Stored items:

--- Start ---

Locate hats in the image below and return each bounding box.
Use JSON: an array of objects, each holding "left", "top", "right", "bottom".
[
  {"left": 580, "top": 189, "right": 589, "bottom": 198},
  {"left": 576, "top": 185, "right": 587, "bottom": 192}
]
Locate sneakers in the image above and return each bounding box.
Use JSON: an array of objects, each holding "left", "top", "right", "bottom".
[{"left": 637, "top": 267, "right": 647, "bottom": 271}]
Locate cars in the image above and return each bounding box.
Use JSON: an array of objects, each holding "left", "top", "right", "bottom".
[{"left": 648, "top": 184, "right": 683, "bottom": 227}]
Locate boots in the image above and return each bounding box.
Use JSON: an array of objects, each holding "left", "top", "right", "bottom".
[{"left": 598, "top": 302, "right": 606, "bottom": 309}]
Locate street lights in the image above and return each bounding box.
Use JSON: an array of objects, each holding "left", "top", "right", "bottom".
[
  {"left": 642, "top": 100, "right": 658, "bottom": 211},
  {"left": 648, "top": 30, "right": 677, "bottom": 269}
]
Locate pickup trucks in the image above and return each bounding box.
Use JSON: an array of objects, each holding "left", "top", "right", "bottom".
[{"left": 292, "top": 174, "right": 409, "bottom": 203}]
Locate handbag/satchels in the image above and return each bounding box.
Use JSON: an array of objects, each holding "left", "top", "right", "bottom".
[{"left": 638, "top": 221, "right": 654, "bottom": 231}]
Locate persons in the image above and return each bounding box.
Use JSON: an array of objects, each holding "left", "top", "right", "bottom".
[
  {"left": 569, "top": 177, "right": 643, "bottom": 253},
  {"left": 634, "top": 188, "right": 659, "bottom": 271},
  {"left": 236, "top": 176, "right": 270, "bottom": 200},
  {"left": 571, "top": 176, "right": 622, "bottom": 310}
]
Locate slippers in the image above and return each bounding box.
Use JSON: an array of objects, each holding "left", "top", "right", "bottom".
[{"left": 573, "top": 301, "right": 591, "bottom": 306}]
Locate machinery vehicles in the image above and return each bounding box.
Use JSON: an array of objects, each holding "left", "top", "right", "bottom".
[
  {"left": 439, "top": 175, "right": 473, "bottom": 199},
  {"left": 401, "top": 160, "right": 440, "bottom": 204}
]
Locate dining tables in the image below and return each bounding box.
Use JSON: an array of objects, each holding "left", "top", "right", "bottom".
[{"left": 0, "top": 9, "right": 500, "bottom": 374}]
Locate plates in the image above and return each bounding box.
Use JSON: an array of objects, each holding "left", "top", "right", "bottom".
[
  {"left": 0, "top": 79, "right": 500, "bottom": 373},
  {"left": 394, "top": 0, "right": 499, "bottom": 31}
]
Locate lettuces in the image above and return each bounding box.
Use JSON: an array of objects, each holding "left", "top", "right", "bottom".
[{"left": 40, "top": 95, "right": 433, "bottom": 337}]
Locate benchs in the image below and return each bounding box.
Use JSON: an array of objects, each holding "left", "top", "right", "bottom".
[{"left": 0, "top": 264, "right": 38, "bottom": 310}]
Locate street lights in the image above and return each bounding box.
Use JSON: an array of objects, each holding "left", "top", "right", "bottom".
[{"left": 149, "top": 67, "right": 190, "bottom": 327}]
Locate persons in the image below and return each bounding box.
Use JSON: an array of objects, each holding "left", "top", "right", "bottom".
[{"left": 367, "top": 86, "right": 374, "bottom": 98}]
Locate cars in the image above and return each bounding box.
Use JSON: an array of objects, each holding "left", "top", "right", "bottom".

--- End ---

## Given request:
From the line containing "Locate lettuces in" down to the final line of the data, write out every line exactly; both the first and last of these belong in your answer, and nothing else does.

## Result:
Locate lettuces in the image above and return each bounding box.
Use JSON: an array of objects, each holding "left", "top", "right", "bottom".
[{"left": 40, "top": 95, "right": 433, "bottom": 337}]
Locate benchs in the image below and return each bounding box.
Use JSON: an array of objects, each holding "left", "top", "right", "bottom".
[{"left": 0, "top": 264, "right": 38, "bottom": 310}]
Locate street lights in the image above and return each bounding box.
Use JSON: an array of objects, each holding "left", "top", "right", "bottom".
[{"left": 149, "top": 67, "right": 190, "bottom": 327}]
Locate persons in the image below and return each bounding box.
Use JSON: an array of objects, each holding "left", "top", "right", "bottom".
[{"left": 367, "top": 86, "right": 374, "bottom": 98}]
Locate cars in the image above and return each bounding box.
Use JSON: an array of objects, each holding "left", "top", "right", "bottom".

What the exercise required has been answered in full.